● WHAT IS REQUIRED: Return the line containing "Is the teal circle horizontally" and all lines after it exactly; stop at the end of the material.

● ENTRIES SUPPLIED:
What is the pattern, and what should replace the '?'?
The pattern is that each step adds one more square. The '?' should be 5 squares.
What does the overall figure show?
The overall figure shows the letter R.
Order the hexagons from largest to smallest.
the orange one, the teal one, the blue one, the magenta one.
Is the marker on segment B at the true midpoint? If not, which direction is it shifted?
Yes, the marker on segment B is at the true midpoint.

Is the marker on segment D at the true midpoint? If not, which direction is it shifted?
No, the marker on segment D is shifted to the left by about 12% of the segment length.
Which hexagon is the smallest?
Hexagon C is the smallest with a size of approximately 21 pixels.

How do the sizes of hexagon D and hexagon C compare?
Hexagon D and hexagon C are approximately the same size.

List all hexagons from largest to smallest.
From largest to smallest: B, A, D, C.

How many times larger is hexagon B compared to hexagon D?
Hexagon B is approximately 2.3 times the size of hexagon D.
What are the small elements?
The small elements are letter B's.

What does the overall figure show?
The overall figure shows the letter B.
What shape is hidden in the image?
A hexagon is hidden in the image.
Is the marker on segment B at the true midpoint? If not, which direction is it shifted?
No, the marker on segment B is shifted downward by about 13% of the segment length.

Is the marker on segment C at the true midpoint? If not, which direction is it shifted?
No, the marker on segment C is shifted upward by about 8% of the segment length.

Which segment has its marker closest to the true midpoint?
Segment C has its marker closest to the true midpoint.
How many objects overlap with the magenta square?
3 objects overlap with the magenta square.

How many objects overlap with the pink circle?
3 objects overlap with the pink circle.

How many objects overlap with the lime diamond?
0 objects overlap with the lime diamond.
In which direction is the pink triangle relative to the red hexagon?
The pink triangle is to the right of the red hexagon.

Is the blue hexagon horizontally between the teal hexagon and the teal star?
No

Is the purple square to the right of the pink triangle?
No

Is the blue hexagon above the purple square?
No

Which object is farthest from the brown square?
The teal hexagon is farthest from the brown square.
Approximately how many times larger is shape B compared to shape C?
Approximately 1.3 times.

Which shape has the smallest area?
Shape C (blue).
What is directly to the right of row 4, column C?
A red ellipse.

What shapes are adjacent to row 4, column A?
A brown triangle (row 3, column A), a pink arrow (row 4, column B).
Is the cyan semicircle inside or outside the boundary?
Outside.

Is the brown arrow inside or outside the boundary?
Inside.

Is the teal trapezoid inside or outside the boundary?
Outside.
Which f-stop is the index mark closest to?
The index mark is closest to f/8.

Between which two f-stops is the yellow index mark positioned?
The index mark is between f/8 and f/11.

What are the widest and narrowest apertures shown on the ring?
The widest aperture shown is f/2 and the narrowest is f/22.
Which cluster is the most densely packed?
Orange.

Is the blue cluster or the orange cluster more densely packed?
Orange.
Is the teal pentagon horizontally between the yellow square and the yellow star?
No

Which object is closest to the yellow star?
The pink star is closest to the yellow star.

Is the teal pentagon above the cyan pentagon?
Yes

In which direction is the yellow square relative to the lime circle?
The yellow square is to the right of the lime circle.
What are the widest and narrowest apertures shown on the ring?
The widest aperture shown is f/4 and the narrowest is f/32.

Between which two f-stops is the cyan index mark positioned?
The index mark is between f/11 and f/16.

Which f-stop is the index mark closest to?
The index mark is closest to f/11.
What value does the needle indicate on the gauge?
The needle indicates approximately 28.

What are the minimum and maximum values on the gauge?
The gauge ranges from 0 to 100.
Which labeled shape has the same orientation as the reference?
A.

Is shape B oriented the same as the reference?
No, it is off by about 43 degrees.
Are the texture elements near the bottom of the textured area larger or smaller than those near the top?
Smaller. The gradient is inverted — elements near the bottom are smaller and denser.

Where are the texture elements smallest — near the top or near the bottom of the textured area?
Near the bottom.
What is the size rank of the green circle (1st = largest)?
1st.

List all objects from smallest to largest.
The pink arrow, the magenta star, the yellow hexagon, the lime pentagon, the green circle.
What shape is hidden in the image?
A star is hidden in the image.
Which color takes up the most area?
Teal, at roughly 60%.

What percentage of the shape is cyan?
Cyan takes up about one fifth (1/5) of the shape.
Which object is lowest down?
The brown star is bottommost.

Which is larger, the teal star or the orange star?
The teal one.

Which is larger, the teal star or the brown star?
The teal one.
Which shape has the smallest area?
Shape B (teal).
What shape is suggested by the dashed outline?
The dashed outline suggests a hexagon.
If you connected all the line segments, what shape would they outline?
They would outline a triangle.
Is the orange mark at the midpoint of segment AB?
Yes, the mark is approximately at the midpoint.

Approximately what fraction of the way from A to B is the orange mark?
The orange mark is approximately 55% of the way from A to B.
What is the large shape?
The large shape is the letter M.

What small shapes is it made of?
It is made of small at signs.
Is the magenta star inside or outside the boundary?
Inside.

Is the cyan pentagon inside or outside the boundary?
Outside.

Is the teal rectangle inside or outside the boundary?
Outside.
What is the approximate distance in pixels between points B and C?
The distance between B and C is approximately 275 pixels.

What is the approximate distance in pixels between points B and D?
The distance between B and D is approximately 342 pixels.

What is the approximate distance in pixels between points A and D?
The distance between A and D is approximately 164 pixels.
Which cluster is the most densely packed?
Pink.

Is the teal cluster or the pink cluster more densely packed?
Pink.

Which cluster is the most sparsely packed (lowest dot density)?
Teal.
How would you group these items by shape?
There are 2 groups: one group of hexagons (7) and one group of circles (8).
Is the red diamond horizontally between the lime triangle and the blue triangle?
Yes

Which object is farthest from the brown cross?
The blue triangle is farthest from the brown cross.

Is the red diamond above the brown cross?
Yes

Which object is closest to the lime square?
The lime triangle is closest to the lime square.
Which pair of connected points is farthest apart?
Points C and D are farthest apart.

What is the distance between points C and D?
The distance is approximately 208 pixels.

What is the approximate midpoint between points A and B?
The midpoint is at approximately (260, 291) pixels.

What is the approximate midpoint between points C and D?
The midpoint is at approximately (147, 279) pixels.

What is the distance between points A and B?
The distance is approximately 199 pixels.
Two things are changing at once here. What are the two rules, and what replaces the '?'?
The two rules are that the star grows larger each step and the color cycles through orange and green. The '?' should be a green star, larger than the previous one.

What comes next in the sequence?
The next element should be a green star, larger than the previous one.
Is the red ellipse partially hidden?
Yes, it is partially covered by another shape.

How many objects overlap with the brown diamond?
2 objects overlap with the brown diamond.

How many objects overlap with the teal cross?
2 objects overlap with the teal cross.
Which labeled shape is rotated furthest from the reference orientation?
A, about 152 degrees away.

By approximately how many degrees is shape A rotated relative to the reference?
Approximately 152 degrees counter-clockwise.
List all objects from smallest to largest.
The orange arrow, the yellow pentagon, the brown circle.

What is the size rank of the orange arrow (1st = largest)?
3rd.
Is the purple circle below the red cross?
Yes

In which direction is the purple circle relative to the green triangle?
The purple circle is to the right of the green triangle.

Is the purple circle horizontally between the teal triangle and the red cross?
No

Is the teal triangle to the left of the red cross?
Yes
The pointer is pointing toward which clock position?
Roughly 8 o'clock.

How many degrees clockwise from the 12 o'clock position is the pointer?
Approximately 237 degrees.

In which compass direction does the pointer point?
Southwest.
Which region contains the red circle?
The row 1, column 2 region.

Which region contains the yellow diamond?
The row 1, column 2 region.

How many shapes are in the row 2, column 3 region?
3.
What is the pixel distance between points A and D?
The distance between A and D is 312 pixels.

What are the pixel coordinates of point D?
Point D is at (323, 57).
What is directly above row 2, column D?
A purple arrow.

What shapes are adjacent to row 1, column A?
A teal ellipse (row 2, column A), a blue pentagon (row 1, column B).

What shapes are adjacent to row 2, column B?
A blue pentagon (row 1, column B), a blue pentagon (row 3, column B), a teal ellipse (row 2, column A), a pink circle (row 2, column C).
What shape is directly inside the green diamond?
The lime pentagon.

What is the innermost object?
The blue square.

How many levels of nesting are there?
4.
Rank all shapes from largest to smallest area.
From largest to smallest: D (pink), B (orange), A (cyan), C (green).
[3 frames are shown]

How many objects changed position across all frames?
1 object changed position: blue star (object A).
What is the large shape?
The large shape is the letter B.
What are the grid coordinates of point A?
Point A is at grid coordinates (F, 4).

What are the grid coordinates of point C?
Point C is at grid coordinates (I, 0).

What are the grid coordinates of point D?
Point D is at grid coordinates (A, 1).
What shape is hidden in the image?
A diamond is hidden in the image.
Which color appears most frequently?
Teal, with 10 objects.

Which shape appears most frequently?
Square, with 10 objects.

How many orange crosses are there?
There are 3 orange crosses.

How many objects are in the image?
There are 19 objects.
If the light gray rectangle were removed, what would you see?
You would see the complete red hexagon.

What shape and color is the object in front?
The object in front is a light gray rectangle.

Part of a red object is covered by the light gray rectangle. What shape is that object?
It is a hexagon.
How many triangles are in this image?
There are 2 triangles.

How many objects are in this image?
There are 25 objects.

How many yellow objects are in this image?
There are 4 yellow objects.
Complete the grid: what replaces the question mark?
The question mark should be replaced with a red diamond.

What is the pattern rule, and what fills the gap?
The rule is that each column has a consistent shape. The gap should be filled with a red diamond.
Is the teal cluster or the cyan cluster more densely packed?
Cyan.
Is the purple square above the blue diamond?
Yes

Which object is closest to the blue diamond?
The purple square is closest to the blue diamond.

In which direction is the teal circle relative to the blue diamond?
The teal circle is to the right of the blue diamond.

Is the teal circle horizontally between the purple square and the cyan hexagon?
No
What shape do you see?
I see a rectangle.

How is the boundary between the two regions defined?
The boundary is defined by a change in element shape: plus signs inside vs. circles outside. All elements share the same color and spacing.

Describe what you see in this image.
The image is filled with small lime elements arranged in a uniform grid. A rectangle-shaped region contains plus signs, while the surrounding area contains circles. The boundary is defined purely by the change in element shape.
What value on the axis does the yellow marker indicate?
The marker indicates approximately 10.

● FULL ANSWER:
Is the teal circle horizontally between the purple square and the cyan hexagon?
No
What shape do you see?
I see a rectangle.

How is the boundary between the two regions defined?
The boundary is defined by a change in element shape: plus signs inside vs. circles outside. All elements share the same color and spacing.

Describe what you see in this image.
The image is filled with small lime elements arranged in a uniform grid. A rectangle-shaped region contains plus signs, while the surrounding area contains circles. The boundary is defined purely by the change in element shape.
What value on the axis does the yellow marker indicate?
The marker indicates approximately 10.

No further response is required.